WHAT YOU NEED TO DO: Transcribe each line of the material as it is, and drop any picture.
----------
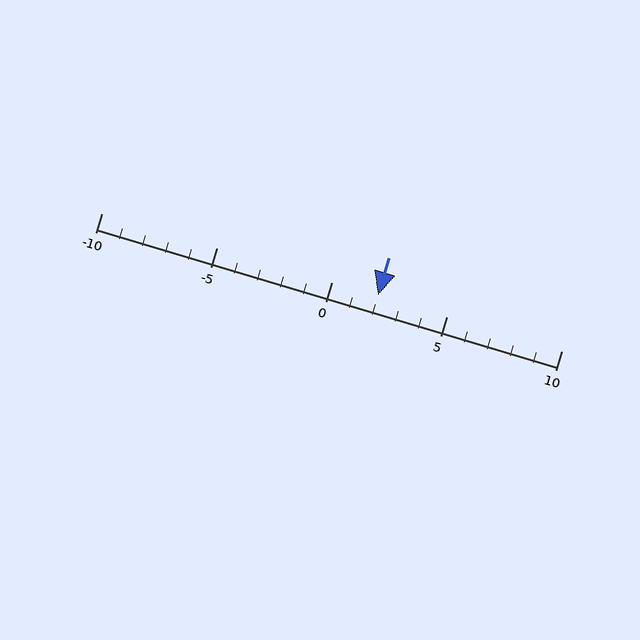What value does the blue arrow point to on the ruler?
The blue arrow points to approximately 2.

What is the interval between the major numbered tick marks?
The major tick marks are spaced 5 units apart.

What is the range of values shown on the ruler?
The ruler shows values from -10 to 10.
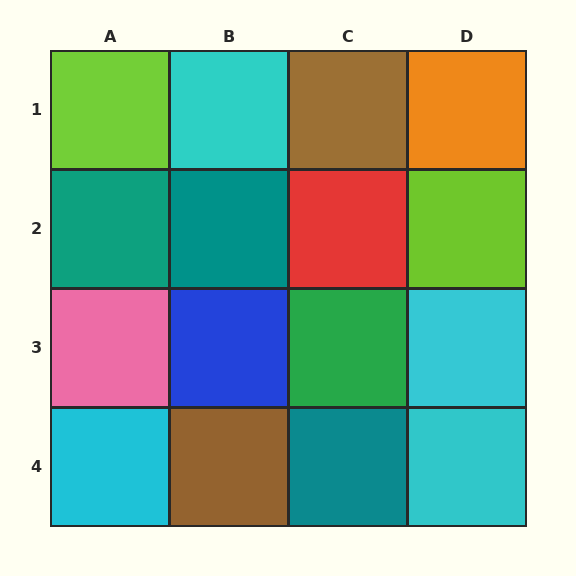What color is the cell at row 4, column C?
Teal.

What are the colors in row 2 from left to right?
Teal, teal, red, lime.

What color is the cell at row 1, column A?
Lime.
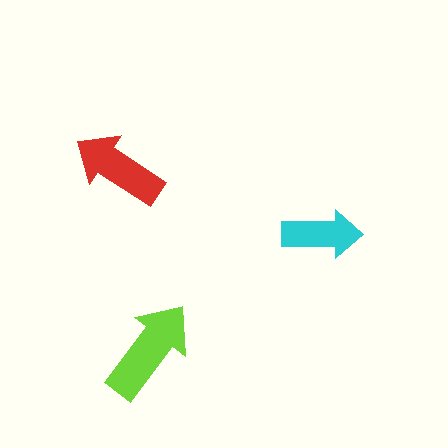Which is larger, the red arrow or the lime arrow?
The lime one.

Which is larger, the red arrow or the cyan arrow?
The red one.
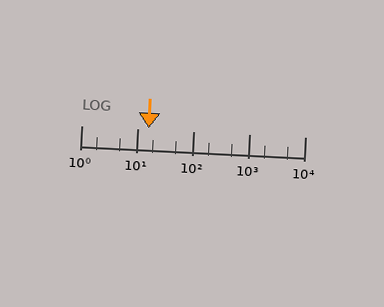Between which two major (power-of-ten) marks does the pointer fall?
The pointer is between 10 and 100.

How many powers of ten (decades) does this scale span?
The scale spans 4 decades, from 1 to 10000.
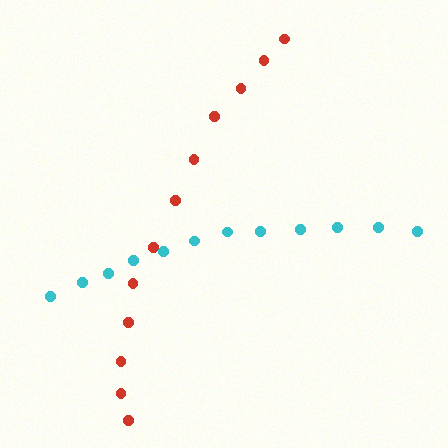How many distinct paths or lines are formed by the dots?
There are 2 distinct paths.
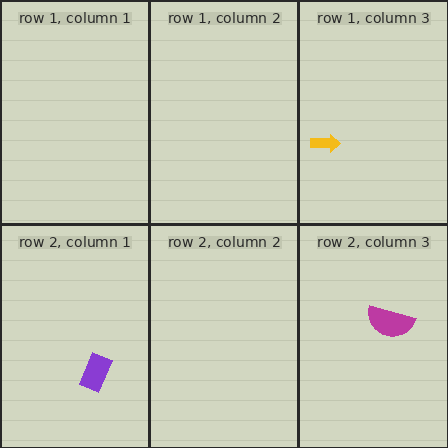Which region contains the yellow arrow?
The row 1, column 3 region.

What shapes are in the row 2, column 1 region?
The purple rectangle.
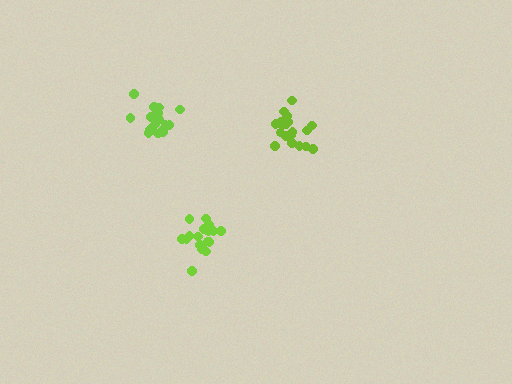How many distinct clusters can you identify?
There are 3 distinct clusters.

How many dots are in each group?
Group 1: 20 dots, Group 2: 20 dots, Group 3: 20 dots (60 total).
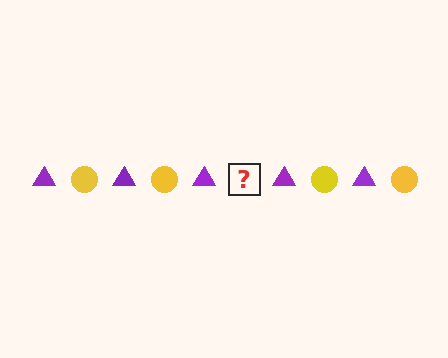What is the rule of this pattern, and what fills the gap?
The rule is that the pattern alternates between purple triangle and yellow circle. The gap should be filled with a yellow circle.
----------
SOLVED PROBLEM:
What value does the blue arrow point to on the ruler?
The blue arrow points to approximately 2.

What is the interval between the major numbered tick marks?
The major tick marks are spaced 5 units apart.

What is the range of values shown on the ruler?
The ruler shows values from -10 to 10.
What color is the cell at row 4, column C?
Teal.

What are the colors in row 2 from left to right?
Teal, teal, red, lime.

What color is the cell at row 1, column A?
Lime.
Which is larger, the red arrow or the lime arrow?
The lime one.

Which is larger, the red arrow or the cyan arrow?
The red one.
Between which two major (power-of-ten) marks does the pointer fall?
The pointer is between 10 and 100.

How many powers of ten (decades) does this scale span?
The scale spans 4 decades, from 1 to 10000.
How many distinct paths or lines are formed by the dots?
There are 2 distinct paths.
Which region contains the yellow arrow?
The row 1, column 3 region.

What shapes are in the row 2, column 1 region?
The purple rectangle.
How many distinct clusters can you identify?
There are 3 distinct clusters.

How many dots are in each group?
Group 1: 20 dots, Group 2: 20 dots, Group 3: 20 dots (60 total).
What is the rule of this pattern, and what fills the gap?
The rule is that the pattern alternates between purple triangle and yellow circle. The gap should be filled with a yellow circle.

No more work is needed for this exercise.